▶ [What to work on] What follows is a block of records; restate each one word for word.

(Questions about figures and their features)
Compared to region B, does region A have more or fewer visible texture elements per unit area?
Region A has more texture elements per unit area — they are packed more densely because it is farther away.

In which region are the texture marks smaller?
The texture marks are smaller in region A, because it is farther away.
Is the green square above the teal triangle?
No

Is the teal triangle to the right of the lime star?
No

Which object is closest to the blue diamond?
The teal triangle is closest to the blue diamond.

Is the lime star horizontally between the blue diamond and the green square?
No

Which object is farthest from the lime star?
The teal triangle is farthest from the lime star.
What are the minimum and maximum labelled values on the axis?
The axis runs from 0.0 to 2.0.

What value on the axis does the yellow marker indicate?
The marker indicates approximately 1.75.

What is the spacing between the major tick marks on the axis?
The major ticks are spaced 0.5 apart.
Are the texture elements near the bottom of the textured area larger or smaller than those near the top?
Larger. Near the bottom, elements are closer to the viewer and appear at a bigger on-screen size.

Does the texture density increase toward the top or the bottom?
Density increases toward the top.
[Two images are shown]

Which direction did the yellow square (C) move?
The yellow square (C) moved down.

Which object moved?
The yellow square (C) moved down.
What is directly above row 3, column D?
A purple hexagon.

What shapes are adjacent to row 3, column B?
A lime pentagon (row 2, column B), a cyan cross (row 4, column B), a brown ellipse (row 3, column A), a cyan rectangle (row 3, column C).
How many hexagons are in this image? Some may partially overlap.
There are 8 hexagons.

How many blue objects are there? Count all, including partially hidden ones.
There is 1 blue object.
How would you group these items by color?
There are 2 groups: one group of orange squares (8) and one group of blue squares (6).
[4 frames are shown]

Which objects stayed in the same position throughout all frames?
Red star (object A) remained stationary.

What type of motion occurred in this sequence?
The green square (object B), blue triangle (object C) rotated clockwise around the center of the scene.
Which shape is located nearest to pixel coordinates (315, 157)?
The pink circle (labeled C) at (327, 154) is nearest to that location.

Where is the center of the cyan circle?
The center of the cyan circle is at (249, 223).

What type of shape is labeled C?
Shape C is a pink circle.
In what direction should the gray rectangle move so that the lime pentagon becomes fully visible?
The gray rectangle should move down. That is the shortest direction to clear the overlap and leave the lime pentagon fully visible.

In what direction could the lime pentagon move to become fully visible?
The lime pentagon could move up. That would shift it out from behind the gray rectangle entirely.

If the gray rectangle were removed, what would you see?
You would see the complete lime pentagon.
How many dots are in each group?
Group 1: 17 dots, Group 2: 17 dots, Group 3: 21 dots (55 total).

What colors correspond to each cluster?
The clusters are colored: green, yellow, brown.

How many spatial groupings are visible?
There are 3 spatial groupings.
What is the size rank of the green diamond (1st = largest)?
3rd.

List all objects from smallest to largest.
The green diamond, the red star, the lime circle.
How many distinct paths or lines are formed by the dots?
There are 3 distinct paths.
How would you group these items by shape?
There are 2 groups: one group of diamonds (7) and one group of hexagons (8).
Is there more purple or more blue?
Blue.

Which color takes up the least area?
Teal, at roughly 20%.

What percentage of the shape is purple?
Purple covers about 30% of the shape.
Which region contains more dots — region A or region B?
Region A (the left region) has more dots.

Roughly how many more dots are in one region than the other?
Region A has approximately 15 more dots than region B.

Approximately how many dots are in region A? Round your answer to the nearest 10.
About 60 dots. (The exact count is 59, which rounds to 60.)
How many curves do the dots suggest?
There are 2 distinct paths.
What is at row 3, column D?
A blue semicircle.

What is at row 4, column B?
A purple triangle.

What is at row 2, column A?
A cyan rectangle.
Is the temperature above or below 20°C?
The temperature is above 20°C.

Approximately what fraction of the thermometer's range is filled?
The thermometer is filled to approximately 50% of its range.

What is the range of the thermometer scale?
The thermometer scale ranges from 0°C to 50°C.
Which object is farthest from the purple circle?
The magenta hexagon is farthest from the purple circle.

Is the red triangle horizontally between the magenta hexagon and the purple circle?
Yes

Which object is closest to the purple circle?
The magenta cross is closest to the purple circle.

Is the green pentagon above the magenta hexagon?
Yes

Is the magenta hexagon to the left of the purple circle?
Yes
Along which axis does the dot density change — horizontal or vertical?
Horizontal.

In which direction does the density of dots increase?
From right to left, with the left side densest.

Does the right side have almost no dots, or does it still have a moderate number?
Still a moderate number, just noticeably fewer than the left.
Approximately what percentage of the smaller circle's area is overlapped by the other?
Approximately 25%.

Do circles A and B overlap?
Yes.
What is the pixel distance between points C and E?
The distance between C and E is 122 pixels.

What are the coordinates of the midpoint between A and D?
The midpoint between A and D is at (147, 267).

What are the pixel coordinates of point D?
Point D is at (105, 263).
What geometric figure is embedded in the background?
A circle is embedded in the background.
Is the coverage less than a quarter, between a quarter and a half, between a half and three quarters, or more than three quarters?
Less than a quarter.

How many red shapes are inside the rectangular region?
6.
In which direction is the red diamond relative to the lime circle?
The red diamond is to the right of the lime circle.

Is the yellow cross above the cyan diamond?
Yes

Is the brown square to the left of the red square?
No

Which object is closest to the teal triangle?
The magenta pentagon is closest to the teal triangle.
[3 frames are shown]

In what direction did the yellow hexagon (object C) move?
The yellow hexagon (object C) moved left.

▶ [Task output]
Compared to region B, does region A have more or fewer visible texture elements per unit area?
Region A has more texture elements per unit area — they are packed more densely because it is farther away.

In which region are the texture marks smaller?
The texture marks are smaller in region A, because it is farther away.
Is the green square above the teal triangle?
No

Is the teal triangle to the right of the lime star?
No

Which object is closest to the blue diamond?
The teal triangle is closest to the blue diamond.

Is the lime star horizontally between the blue diamond and the green square?
No

Which object is farthest from the lime star?
The teal triangle is farthest from the lime star.
What are the minimum and maximum labelled values on the axis?
The axis runs from 0.0 to 2.0.

What value on the axis does the yellow marker indicate?
The marker indicates approximately 1.75.

What is the spacing between the major tick marks on the axis?
The major ticks are spaced 0.5 apart.
Are the texture elements near the bottom of the textured area larger or smaller than those near the top?
Larger. Near the bottom, elements are closer to the viewer and appear at a bigger on-screen size.

Does the texture density increase toward the top or the bottom?
Density increases toward the top.
[Two images are shown]

Which direction did the yellow square (C) move?
The yellow square (C) moved down.

Which object moved?
The yellow square (C) moved down.
What is directly above row 3, column D?
A purple hexagon.

What shapes are adjacent to row 3, column B?
A lime pentagon (row 2, column B), a cyan cross (row 4, column B), a brown ellipse (row 3, column A), a cyan rectangle (row 3, column C).
How many hexagons are in this image? Some may partially overlap.
There are 8 hexagons.

How many blue objects are there? Count all, including partially hidden ones.
There is 1 blue object.
How would you group these items by color?
There are 2 groups: one group of orange squares (8) and one group of blue squares (6).
[4 frames are shown]

Which objects stayed in the same position throughout all frames?
Red star (object A) remained stationary.

What type of motion occurred in this sequence?
The green square (object B), blue triangle (object C) rotated clockwise around the center of the scene.
Which shape is located nearest to pixel coordinates (315, 157)?
The pink circle (labeled C) at (327, 154) is nearest to that location.

Where is the center of the cyan circle?
The center of the cyan circle is at (249, 223).

What type of shape is labeled C?
Shape C is a pink circle.
In what direction should the gray rectangle move so that the lime pentagon becomes fully visible?
The gray rectangle should move down. That is the shortest direction to clear the overlap and leave the lime pentagon fully visible.

In what direction could the lime pentagon move to become fully visible?
The lime pentagon could move up. That would shift it out from behind the gray rectangle entirely.

If the gray rectangle were removed, what would you see?
You would see the complete lime pentagon.
How many dots are in each group?
Group 1: 17 dots, Group 2: 17 dots, Group 3: 21 dots (55 total).

What colors correspond to each cluster?
The clusters are colored: green, yellow, brown.

How many spatial groupings are visible?
There are 3 spatial groupings.
What is the size rank of the green diamond (1st = largest)?
3rd.

List all objects from smallest to largest.
The green diamond, the red star, the lime circle.
How many distinct paths or lines are formed by the dots?
There are 3 distinct paths.
How would you group these items by shape?
There are 2 groups: one group of diamonds (7) and one group of hexagons (8).
Is there more purple or more blue?
Blue.

Which color takes up the least area?
Teal, at roughly 20%.

What percentage of the shape is purple?
Purple covers about 30% of the shape.
Which region contains more dots — region A or region B?
Region A (the left region) has more dots.

Roughly how many more dots are in one region than the other?
Region A has approximately 15 more dots than region B.

Approximately how many dots are in region A? Round your answer to the nearest 10.
About 60 dots. (The exact count is 59, which rounds to 60.)
How many curves do the dots suggest?
There are 2 distinct paths.
What is at row 3, column D?
A blue semicircle.

What is at row 4, column B?
A purple triangle.

What is at row 2, column A?
A cyan rectangle.
Is the temperature above or below 20°C?
The temperature is above 20°C.

Approximately what fraction of the thermometer's range is filled?
The thermometer is filled to approximately 50% of its range.

What is the range of the thermometer scale?
The thermometer scale ranges from 0°C to 50°C.
Which object is farthest from the purple circle?
The magenta hexagon is farthest from the purple circle.

Is the red triangle horizontally between the magenta hexagon and the purple circle?
Yes

Which object is closest to the purple circle?
The magenta cross is closest to the purple circle.

Is the green pentagon above the magenta hexagon?
Yes

Is the magenta hexagon to the left of the purple circle?
Yes
Along which axis does the dot density change — horizontal or vertical?
Horizontal.

In which direction does the density of dots increase?
From right to left, with the left side densest.

Does the right side have almost no dots, or does it still have a moderate number?
Still a moderate number, just noticeably fewer than the left.
Approximately what percentage of the smaller circle's area is overlapped by the other?
Approximately 25%.

Do circles A and B overlap?
Yes.
What is the pixel distance between points C and E?
The distance between C and E is 122 pixels.

What are the coordinates of the midpoint between A and D?
The midpoint between A and D is at (147, 267).

What are the pixel coordinates of point D?
Point D is at (105, 263).
What geometric figure is embedded in the background?
A circle is embedded in the background.
Is the coverage less than a quarter, between a quarter and a half, between a half and three quarters, or more than three quarters?
Less than a quarter.

How many red shapes are inside the rectangular region?
6.
In which direction is the red diamond relative to the lime circle?
The red diamond is to the right of the lime circle.

Is the yellow cross above the cyan diamond?
Yes

Is the brown square to the left of the red square?
No

Which object is closest to the teal triangle?
The magenta pentagon is closest to the teal triangle.
[3 frames are shown]

In what direction did the yellow hexagon (object C) move?
The yellow hexagon (object C) moved left.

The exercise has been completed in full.